• **Requirements**: The records below hold a stretch from the line with "How many red" through the line with "Which option (A, B, C, or"; return exactly those lines, ends included, and nothing more.

• **Record excerpts**:
*-*-*
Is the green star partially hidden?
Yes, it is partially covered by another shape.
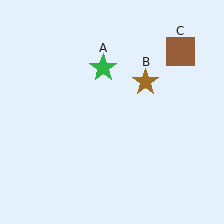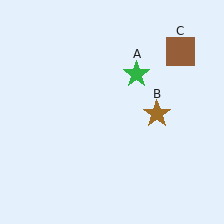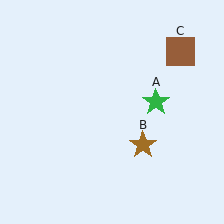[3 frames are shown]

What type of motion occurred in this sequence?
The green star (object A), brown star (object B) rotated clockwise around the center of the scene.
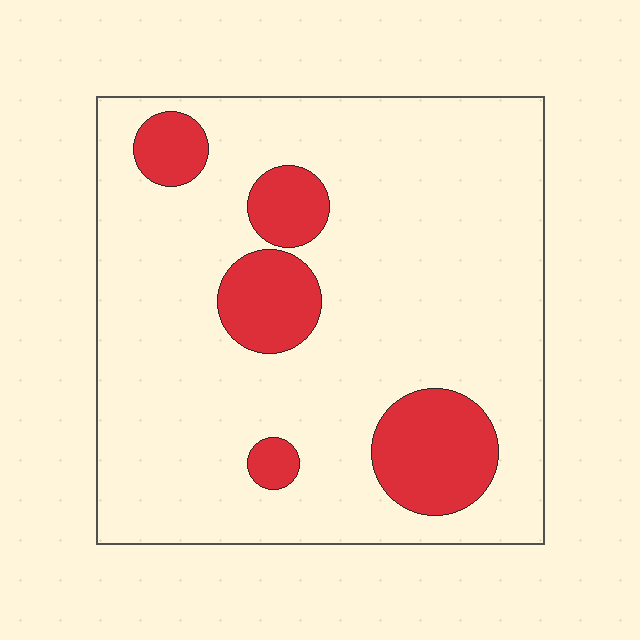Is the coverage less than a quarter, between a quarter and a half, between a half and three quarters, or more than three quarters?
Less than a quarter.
*-*-*
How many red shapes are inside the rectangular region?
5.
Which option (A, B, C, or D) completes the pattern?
*-*-*
• **Finished task**:
How many red shapes are inside the rectangular region?
5.
Which option (A, B, C, or D) completes the pattern?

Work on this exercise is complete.